### WORK TO BE COMPLETED
Could you write out exactly, and only, the lines from the one containing "[Two images are shown]" through the last line of the data, leaving out all pictures?

### EXCERPTED RECORDS
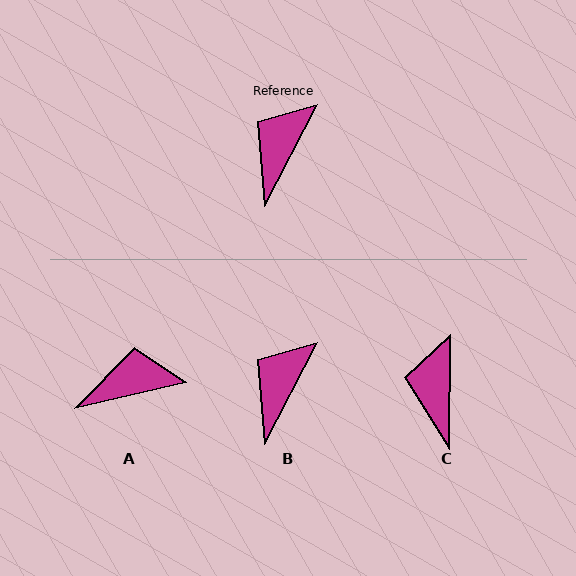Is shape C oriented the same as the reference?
No, it is off by about 27 degrees.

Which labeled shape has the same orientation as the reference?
B.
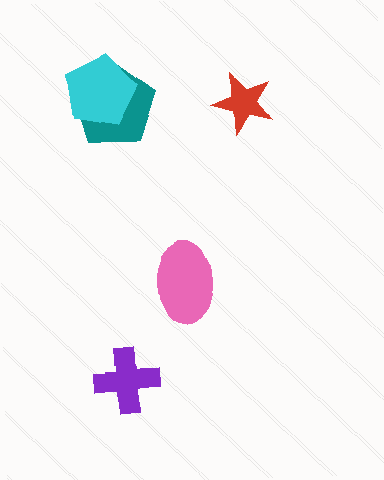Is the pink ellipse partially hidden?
No, no other shape covers it.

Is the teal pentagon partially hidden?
Yes, it is partially covered by another shape.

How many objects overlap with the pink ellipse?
0 objects overlap with the pink ellipse.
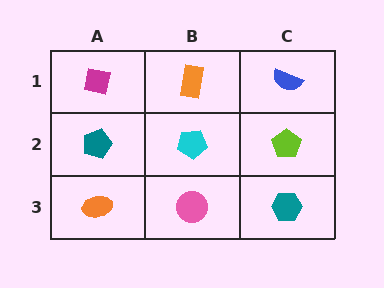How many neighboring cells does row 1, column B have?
3.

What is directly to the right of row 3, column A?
A pink circle.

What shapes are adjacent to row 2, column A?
A magenta square (row 1, column A), an orange ellipse (row 3, column A), a cyan pentagon (row 2, column B).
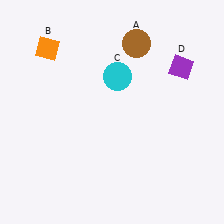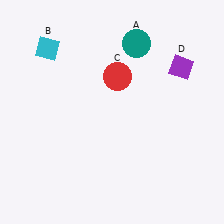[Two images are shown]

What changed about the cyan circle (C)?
In Image 1, C is cyan. In Image 2, it changed to red.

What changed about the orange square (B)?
In Image 1, B is orange. In Image 2, it changed to cyan.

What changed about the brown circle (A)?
In Image 1, A is brown. In Image 2, it changed to teal.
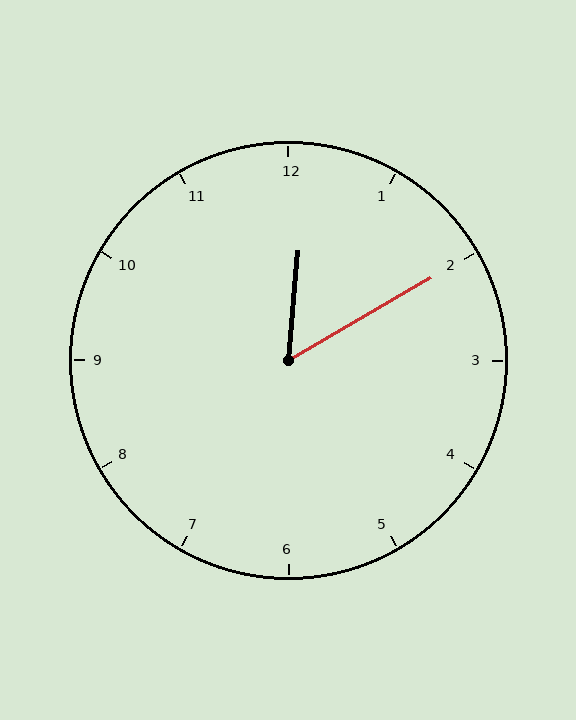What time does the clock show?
12:10.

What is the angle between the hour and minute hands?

### THE COMPLETED TASK
[Two images are shown]

What changed about the cyan circle (C)?
In Image 1, C is cyan. In Image 2, it changed to red.

What changed about the orange square (B)?
In Image 1, B is orange. In Image 2, it changed to cyan.

What changed about the brown circle (A)?
In Image 1, A is brown. In Image 2, it changed to teal.
What time does the clock show?
12:10.

What is the angle between the hour and minute hands?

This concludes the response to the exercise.